Below are entries; copy exactly, and only, the lines from the one containing "Is the brown arrow" through their final line, leaving out pictures.

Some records
==========
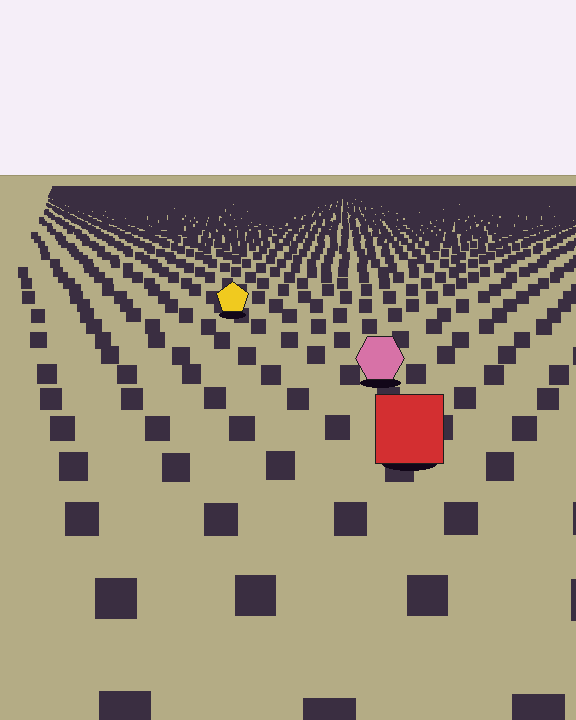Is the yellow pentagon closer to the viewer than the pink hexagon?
No. The pink hexagon is closer — you can tell from the texture gradient: the ground texture is coarser near it.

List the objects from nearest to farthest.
From nearest to farthest: the red square, the pink hexagon, the yellow pentagon.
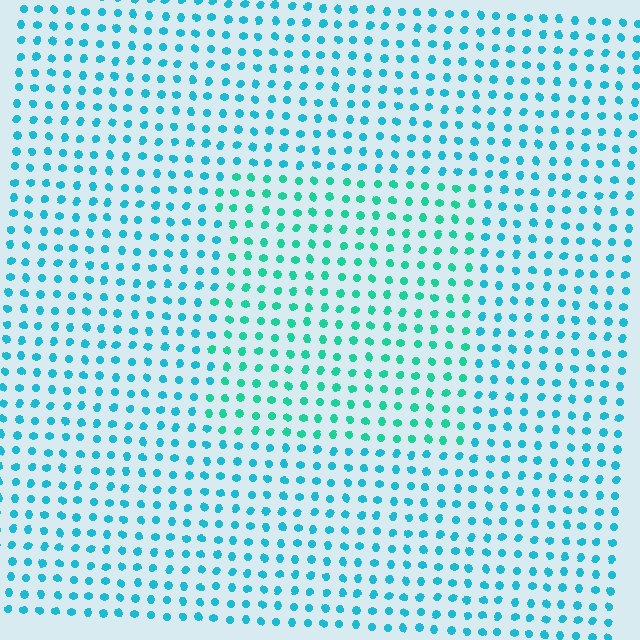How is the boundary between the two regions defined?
The boundary is defined purely by a slight shift in hue (about 27 degrees). Spacing, size, and orientation are identical on both sides.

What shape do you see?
I see a rectangle.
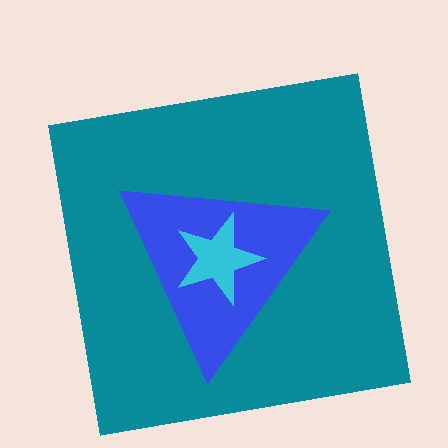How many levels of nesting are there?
3.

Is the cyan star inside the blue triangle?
Yes.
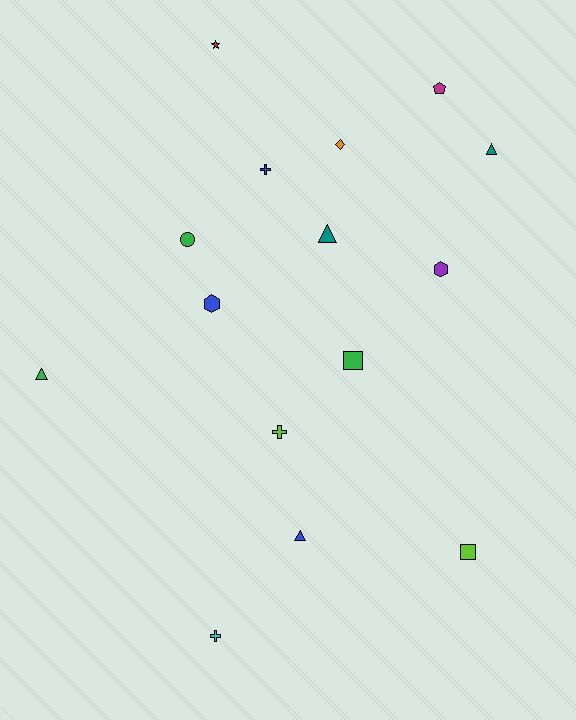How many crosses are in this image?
There are 3 crosses.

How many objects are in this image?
There are 15 objects.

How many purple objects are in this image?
There is 1 purple object.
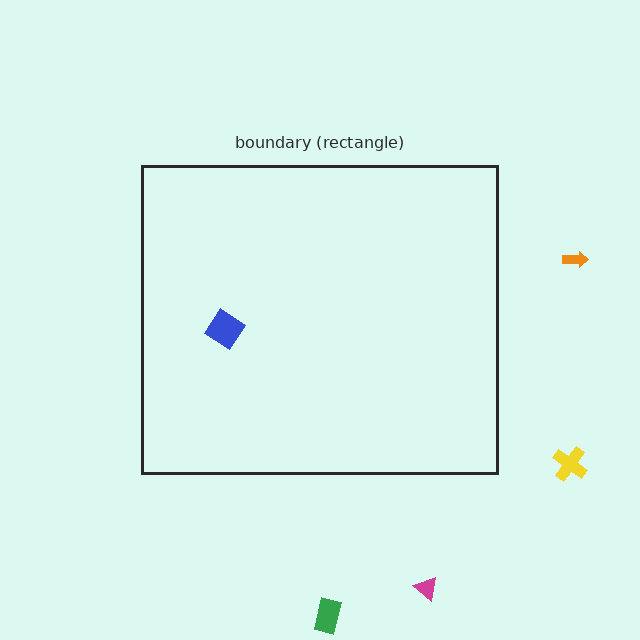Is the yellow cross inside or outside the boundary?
Outside.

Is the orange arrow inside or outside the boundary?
Outside.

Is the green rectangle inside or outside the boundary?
Outside.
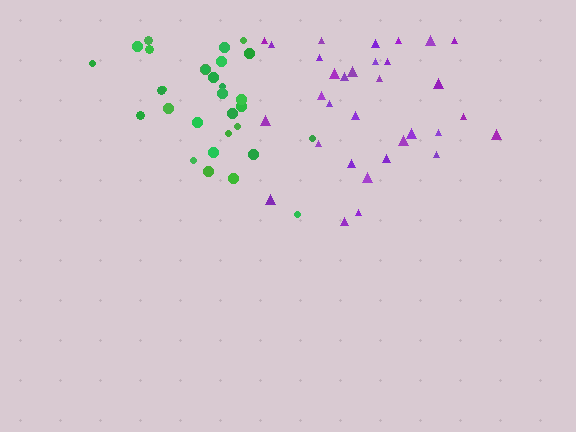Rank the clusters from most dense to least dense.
green, purple.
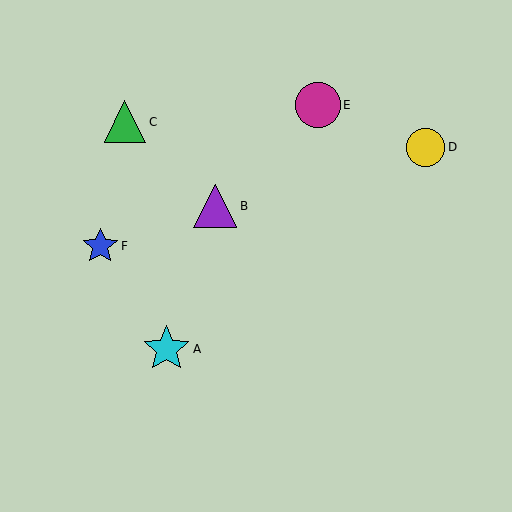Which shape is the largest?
The magenta circle (labeled E) is the largest.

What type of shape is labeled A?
Shape A is a cyan star.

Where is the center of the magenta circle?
The center of the magenta circle is at (318, 105).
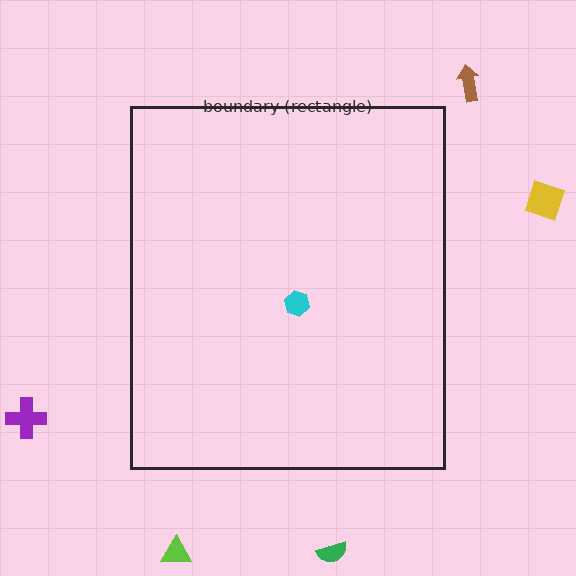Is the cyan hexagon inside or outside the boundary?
Inside.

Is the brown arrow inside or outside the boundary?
Outside.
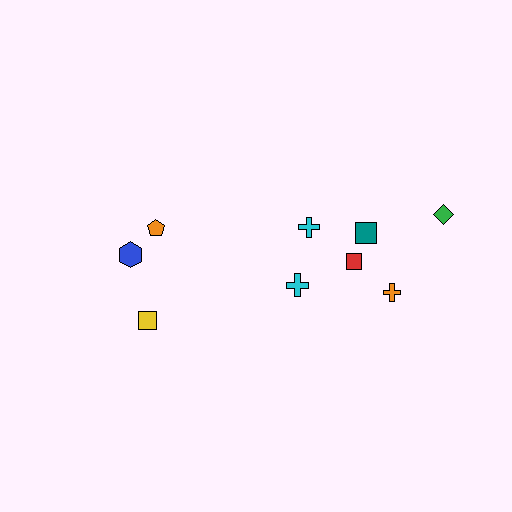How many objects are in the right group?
There are 6 objects.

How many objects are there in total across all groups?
There are 9 objects.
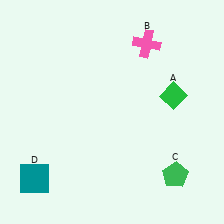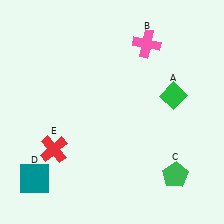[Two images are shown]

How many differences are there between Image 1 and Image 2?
There is 1 difference between the two images.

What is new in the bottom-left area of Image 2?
A red cross (E) was added in the bottom-left area of Image 2.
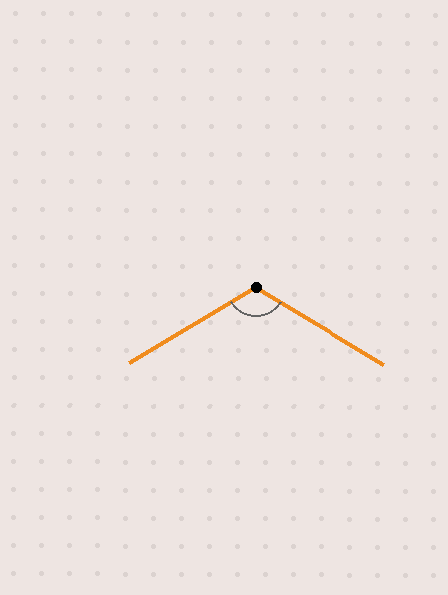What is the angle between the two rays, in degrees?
Approximately 118 degrees.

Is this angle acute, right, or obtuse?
It is obtuse.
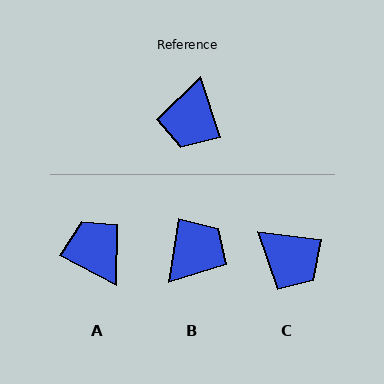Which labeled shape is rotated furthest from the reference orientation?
B, about 152 degrees away.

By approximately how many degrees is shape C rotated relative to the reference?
Approximately 65 degrees counter-clockwise.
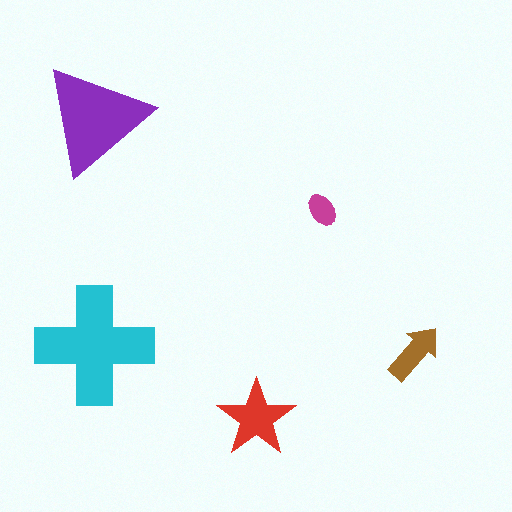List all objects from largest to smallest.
The cyan cross, the purple triangle, the red star, the brown arrow, the magenta ellipse.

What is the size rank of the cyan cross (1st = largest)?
1st.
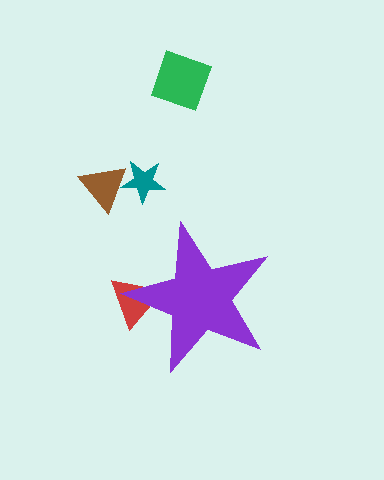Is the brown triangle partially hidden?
No, the brown triangle is fully visible.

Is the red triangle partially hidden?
Yes, the red triangle is partially hidden behind the purple star.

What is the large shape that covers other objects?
A purple star.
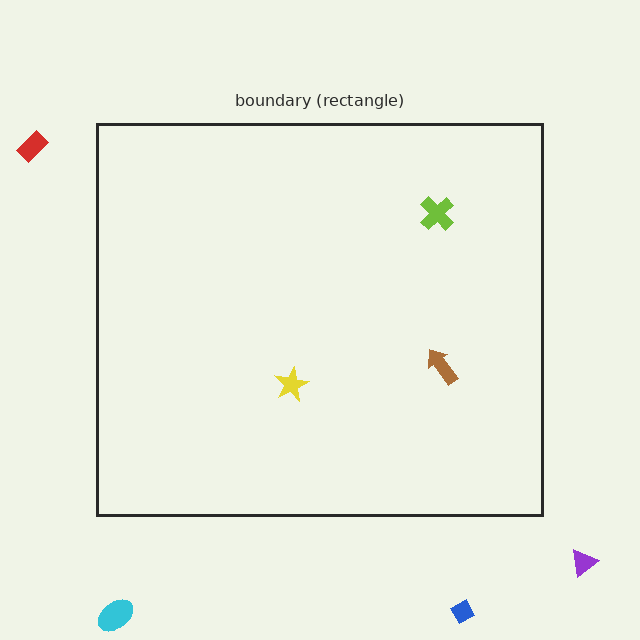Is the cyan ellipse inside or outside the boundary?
Outside.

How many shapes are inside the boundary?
3 inside, 4 outside.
==========
▶ [Expected answer]
Is the brown arrow inside or outside the boundary?
Outside.
How many objects are in the right group?
There are 6 objects.

How many objects are there in total across all groups?
There are 9 objects.
[Two images are shown]

How many differences are there between Image 1 and Image 2?
There is 1 difference between the two images.

What is new in the bottom-left area of Image 2?
A red cross (E) was added in the bottom-left area of Image 2.
What is the angle between the two rays, in degrees?
Approximately 118 degrees.

Is this angle acute, right, or obtuse?
It is obtuse.
Which labeled shape is rotated furthest from the reference orientation?
B, about 152 degrees away.

By approximately how many degrees is shape C rotated relative to the reference?
Approximately 65 degrees counter-clockwise.
List all objects from largest to smallest.
The cyan cross, the purple triangle, the red star, the brown arrow, the magenta ellipse.

What is the size rank of the cyan cross (1st = largest)?
1st.
Is the brown triangle partially hidden?
No, the brown triangle is fully visible.

Is the red triangle partially hidden?
Yes, the red triangle is partially hidden behind the purple star.

What is the large shape that covers other objects?
A purple star.
Is the cyan ellipse inside or outside the boundary?
Outside.

How many shapes are inside the boundary?
3 inside, 4 outside.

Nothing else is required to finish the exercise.